▶ _EXERCISE_:
Nothing outside the lines from the one containing "How many shapes are in this arrangement?" down to the one containing "Which element breaks" belongs in the copy; print that span exactly, both ends included, with pictures removed.

▶ _TASK DATA_:
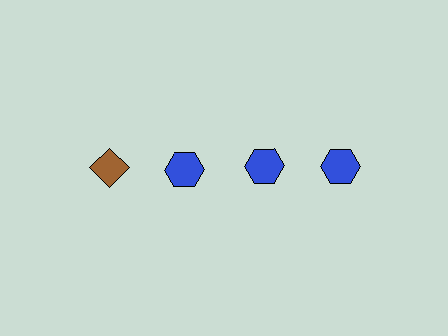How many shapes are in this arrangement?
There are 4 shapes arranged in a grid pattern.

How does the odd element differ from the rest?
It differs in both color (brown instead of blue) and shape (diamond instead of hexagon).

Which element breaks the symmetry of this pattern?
==
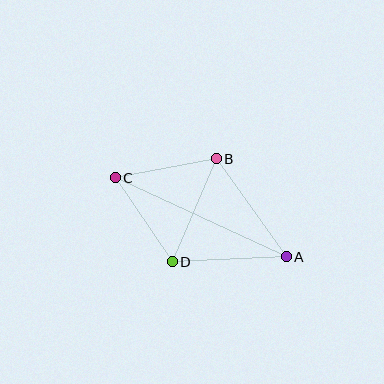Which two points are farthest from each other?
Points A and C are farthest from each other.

▶ _RESPONSE TO THE EXERCISE_:
How many shapes are in this arrangement?
There are 4 shapes arranged in a grid pattern.

How does the odd element differ from the rest?
It differs in both color (brown instead of blue) and shape (diamond instead of hexagon).

Which element breaks the symmetry of this pattern?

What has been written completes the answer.